__What to work on__: Return only these lines: the one that contains "List all triangles from largest to smallest." and every line after it through the end of the listing, exactly, without pictures.

__Listed records__:
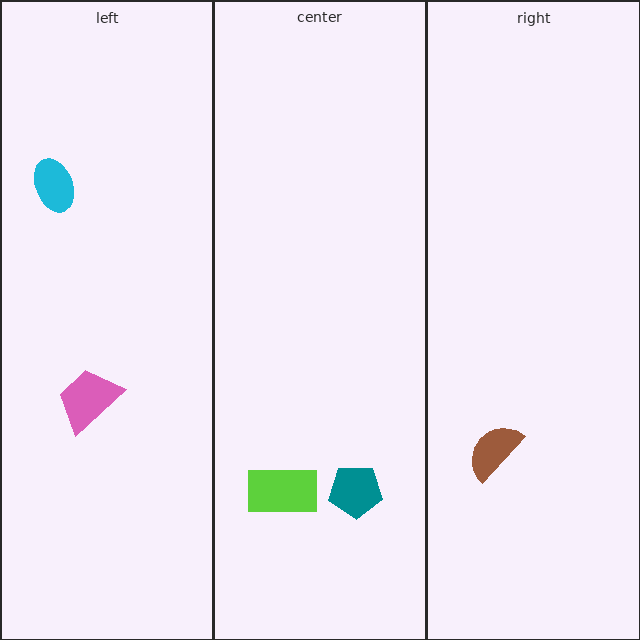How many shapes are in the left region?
2.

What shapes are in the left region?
The cyan ellipse, the pink trapezoid.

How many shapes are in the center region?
2.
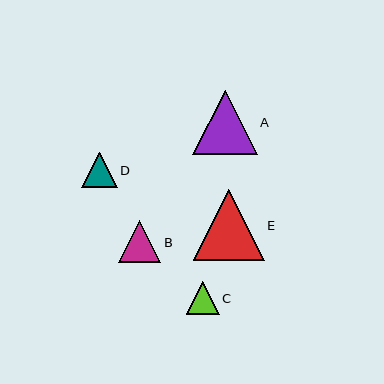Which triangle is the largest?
Triangle E is the largest with a size of approximately 71 pixels.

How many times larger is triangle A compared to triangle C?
Triangle A is approximately 2.0 times the size of triangle C.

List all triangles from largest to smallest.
From largest to smallest: E, A, B, D, C.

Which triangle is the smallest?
Triangle C is the smallest with a size of approximately 33 pixels.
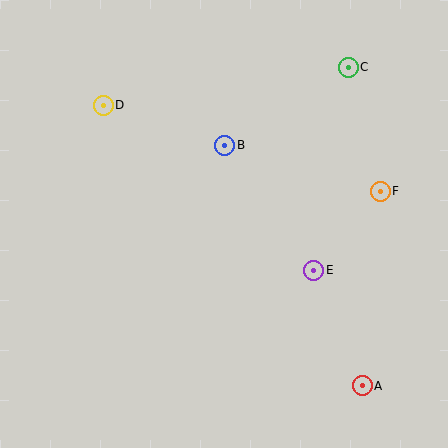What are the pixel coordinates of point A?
Point A is at (362, 386).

__Task response__:
List all triangles from largest to smallest.
From largest to smallest: E, A, B, D, C.

Which triangle is the smallest?
Triangle C is the smallest with a size of approximately 33 pixels.
What are the pixel coordinates of point A?
Point A is at (362, 386).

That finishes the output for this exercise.